GOAL ▸ Exactly repeat the material, dropping only the pictures.
++++++
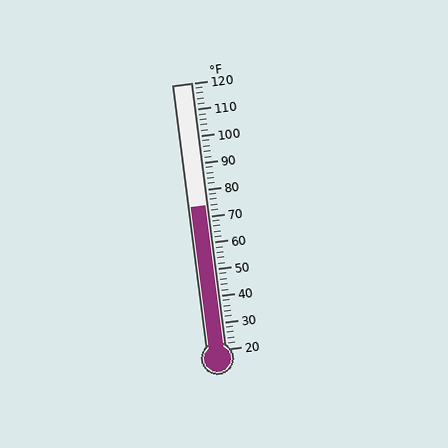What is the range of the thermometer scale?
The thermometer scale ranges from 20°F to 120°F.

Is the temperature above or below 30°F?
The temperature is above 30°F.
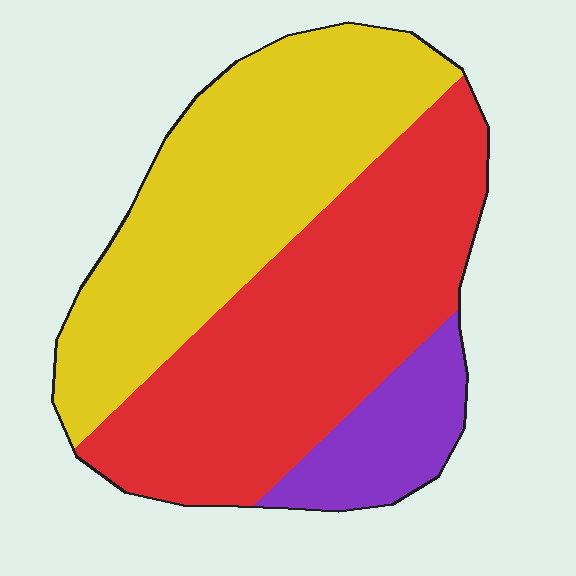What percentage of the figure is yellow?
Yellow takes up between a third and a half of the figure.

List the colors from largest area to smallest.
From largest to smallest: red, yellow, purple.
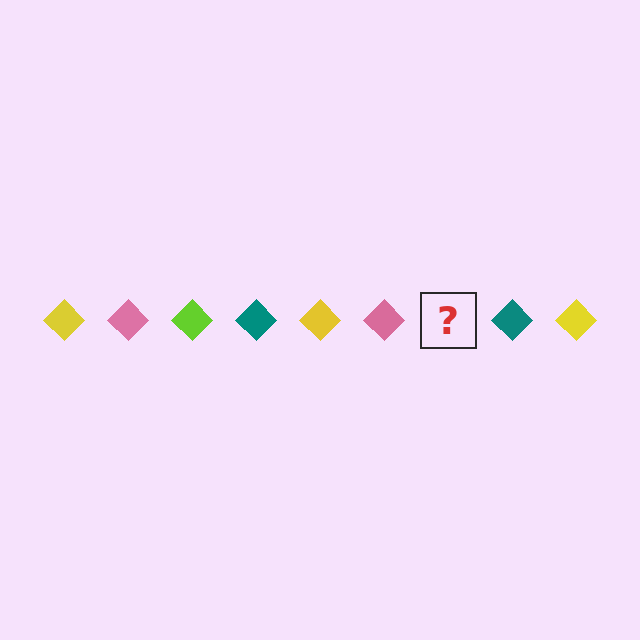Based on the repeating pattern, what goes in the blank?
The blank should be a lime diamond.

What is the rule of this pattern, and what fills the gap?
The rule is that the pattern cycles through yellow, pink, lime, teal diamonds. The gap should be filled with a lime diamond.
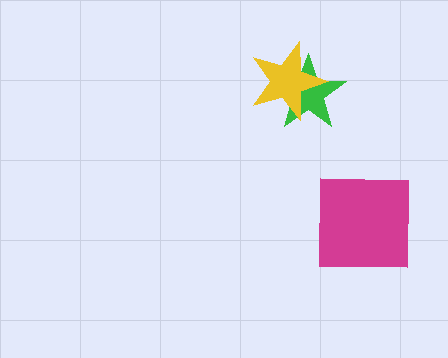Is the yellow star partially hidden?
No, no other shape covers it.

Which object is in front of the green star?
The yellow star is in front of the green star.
++++++
WORKED SOLUTION ▸
What is the range of the thermometer scale?
The thermometer scale ranges from 20°F to 120°F.

Is the temperature above or below 30°F?
The temperature is above 30°F.
What percentage of the figure is yellow?
Yellow takes up between a third and a half of the figure.

List the colors from largest area to smallest.
From largest to smallest: red, yellow, purple.
Based on the repeating pattern, what goes in the blank?
The blank should be a lime diamond.

What is the rule of this pattern, and what fills the gap?
The rule is that the pattern cycles through yellow, pink, lime, teal diamonds. The gap should be filled with a lime diamond.
Is the yellow star partially hidden?
No, no other shape covers it.

Which object is in front of the green star?
The yellow star is in front of the green star.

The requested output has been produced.